Problem:
Exactly the lines from the line containing "What is the length of the lime segment?" through the final line of the entries below must be returned, and only those, without pictures.

Shape perception records:
------------------------

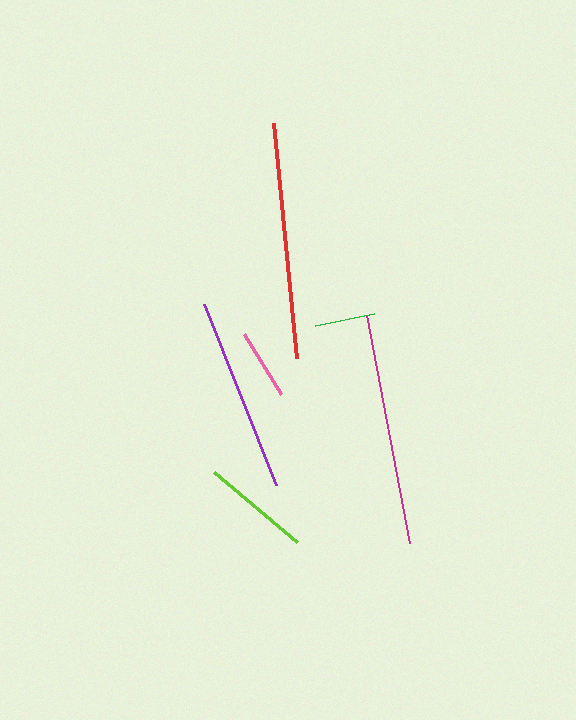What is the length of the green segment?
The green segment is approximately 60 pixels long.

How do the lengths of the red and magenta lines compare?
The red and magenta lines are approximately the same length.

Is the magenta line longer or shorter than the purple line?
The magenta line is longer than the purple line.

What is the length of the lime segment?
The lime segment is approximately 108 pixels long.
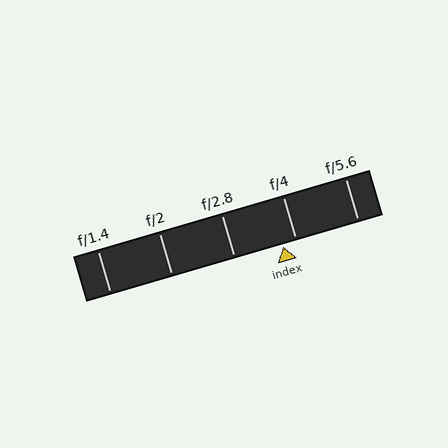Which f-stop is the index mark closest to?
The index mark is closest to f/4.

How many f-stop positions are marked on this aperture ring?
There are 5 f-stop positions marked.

------------------------

Exercise output:
What is the length of the lime segment?
The lime segment is approximately 108 pixels long.
Which f-stop is the index mark closest to?
The index mark is closest to f/4.

How many f-stop positions are marked on this aperture ring?
There are 5 f-stop positions marked.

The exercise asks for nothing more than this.